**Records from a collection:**
----

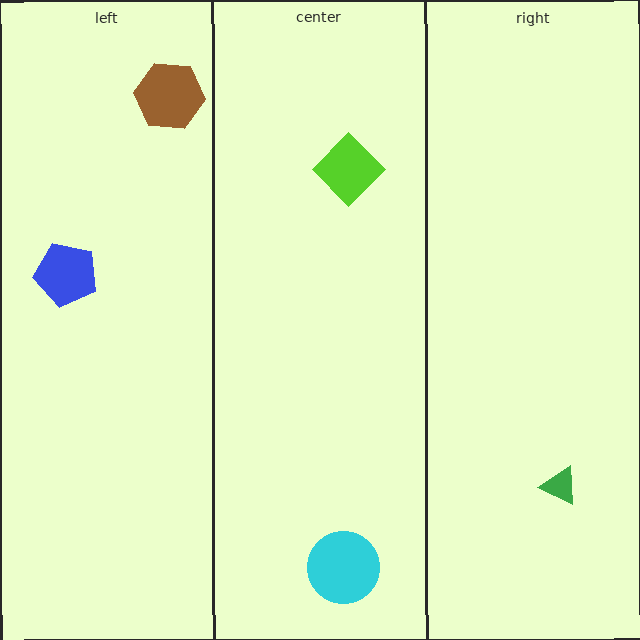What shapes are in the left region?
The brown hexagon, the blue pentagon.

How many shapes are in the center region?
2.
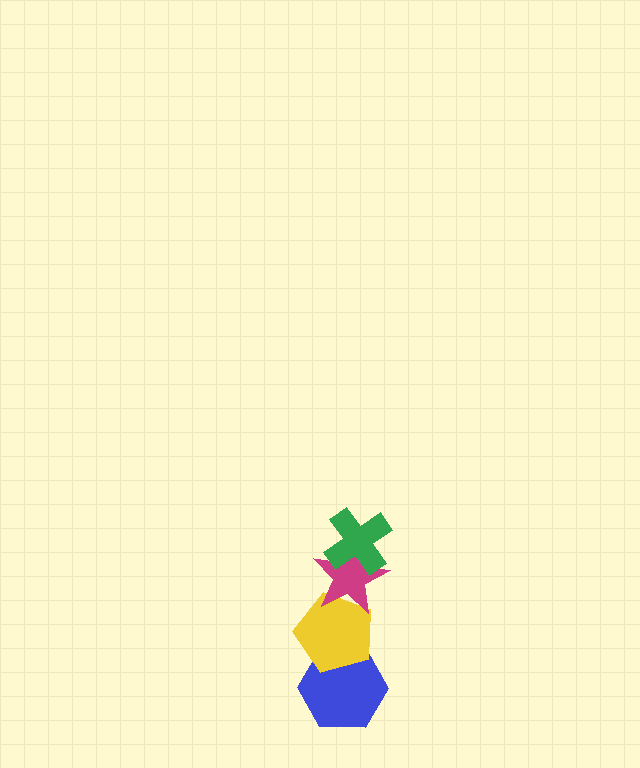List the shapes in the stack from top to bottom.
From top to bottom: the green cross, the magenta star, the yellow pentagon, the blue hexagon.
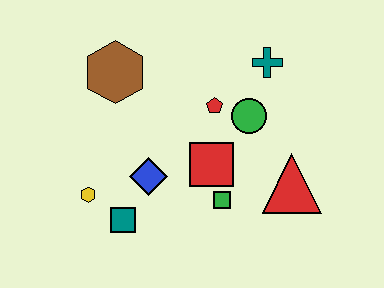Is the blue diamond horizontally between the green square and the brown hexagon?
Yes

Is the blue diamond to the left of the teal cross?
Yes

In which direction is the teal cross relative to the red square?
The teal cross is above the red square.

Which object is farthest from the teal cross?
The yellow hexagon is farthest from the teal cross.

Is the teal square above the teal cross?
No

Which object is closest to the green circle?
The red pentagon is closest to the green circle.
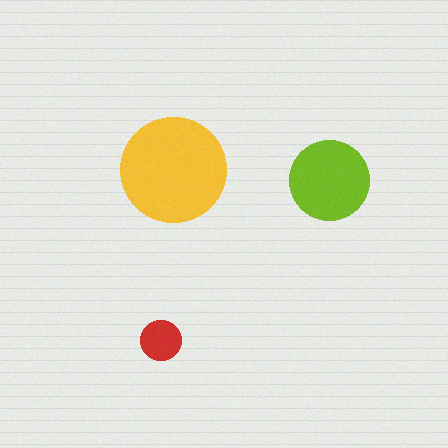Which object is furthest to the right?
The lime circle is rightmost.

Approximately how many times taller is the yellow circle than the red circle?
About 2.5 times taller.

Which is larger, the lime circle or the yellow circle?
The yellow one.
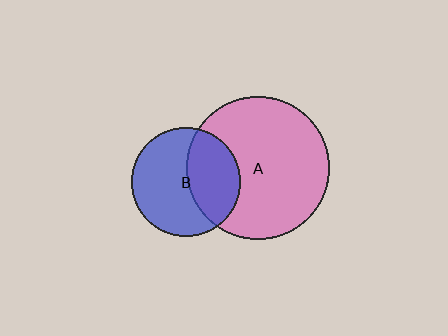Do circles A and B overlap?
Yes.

----

**WORK TO BE COMPLETED:** Copy the entries exactly. Leave out the images.

**SOLUTION TO THIS PROBLEM:**
What shapes are in the left region?
The brown hexagon, the blue pentagon.

How many shapes are in the center region?
2.
List the shapes in the stack from top to bottom.
From top to bottom: the green cross, the magenta star, the yellow pentagon, the blue hexagon.
Is the blue diamond horizontally between the green square and the brown hexagon?
Yes

Is the blue diamond to the left of the teal cross?
Yes

In which direction is the teal cross relative to the red square?
The teal cross is above the red square.

Which object is farthest from the teal cross?
The yellow hexagon is farthest from the teal cross.

Is the teal square above the teal cross?
No

Which object is closest to the green circle?
The red pentagon is closest to the green circle.
Which object is furthest to the right?
The lime circle is rightmost.

Approximately how many times taller is the yellow circle than the red circle?
About 2.5 times taller.

Which is larger, the lime circle or the yellow circle?
The yellow one.
Do circles A and B overlap?
Yes.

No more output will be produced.